* AIM OF THE EXERCISE *
Skip the images and return the records below exactly.

(Shape perception records)

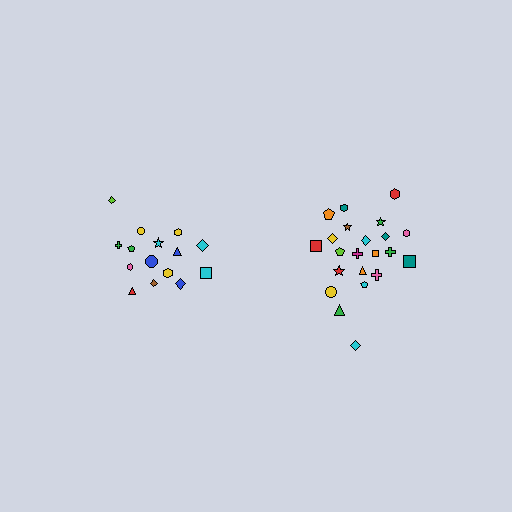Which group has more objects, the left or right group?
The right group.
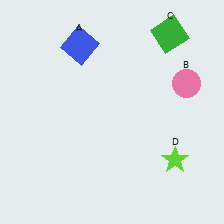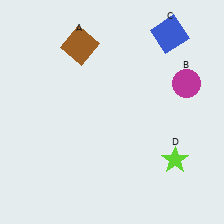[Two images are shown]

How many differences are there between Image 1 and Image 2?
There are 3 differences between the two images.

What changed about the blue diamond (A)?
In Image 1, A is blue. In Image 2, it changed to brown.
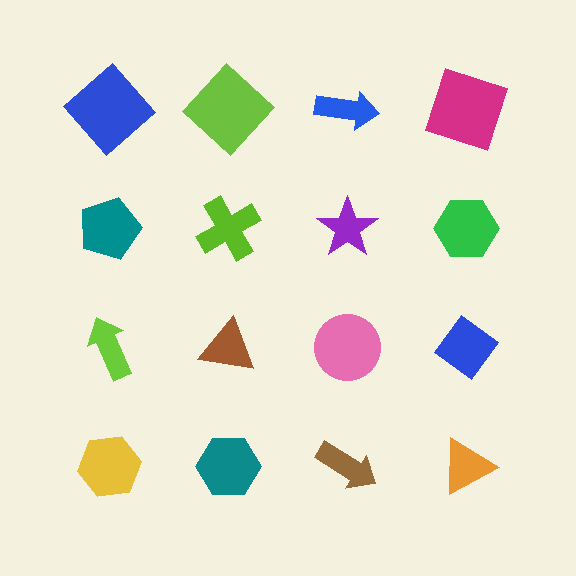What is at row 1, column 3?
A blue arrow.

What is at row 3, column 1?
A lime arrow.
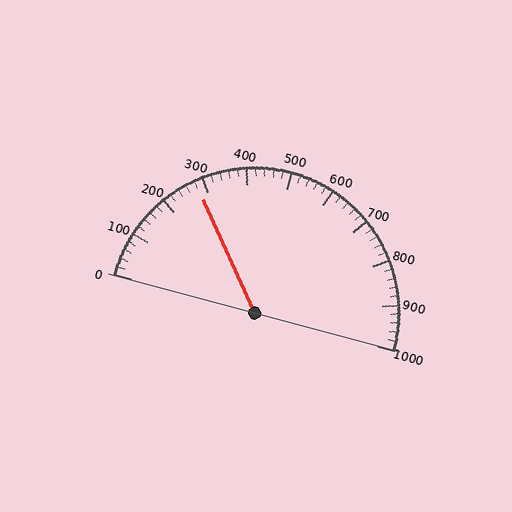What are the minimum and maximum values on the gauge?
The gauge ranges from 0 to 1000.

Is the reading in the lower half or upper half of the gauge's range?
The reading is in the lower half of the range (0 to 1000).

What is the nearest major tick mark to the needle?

* EXERCISE RESULT *
Which group has more objects, the left or right group?
The right group.
[Two images are shown]

How many differences are there between Image 1 and Image 2?
There are 3 differences between the two images.

What changed about the blue diamond (A)?
In Image 1, A is blue. In Image 2, it changed to brown.
What is at row 1, column 3?
A blue arrow.

What is at row 3, column 1?
A lime arrow.
What are the minimum and maximum values on the gauge?
The gauge ranges from 0 to 1000.

Is the reading in the lower half or upper half of the gauge's range?
The reading is in the lower half of the range (0 to 1000).

What is the nearest major tick mark to the needle?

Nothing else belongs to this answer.